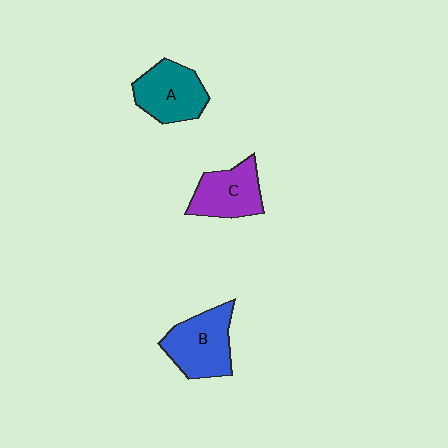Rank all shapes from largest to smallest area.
From largest to smallest: B (blue), A (teal), C (purple).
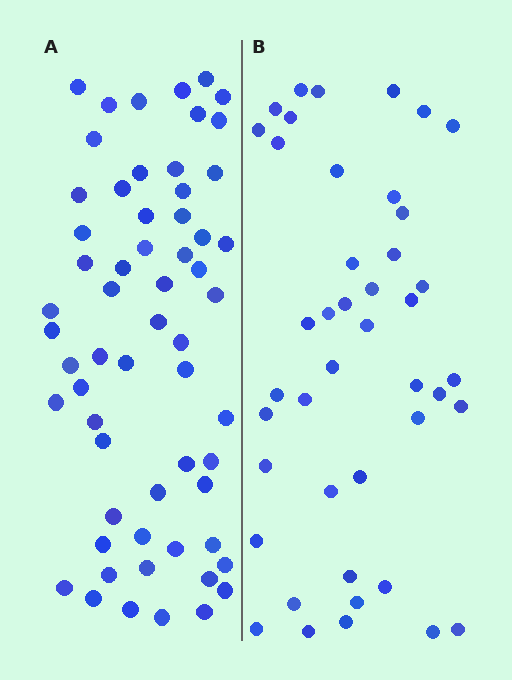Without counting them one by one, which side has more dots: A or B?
Region A (the left region) has more dots.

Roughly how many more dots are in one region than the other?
Region A has approximately 15 more dots than region B.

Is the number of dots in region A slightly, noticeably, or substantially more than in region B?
Region A has noticeably more, but not dramatically so. The ratio is roughly 1.4 to 1.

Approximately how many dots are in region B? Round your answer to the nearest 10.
# # # # # # #
WHAT YOU WILL DO: All the records need to be repeated exactly, with the images dropped.

ANSWER IN FULL:
Rank all shapes from largest to smallest area.
From largest to smallest: B (blue), A (teal), C (purple).
Without counting them one by one, which side has more dots: A or B?
Region A (the left region) has more dots.

Roughly how many more dots are in one region than the other?
Region A has approximately 15 more dots than region B.

Is the number of dots in region A slightly, noticeably, or substantially more than in region B?
Region A has noticeably more, but not dramatically so. The ratio is roughly 1.4 to 1.

Approximately how many dots are in region B? Round your answer to the nearest 10.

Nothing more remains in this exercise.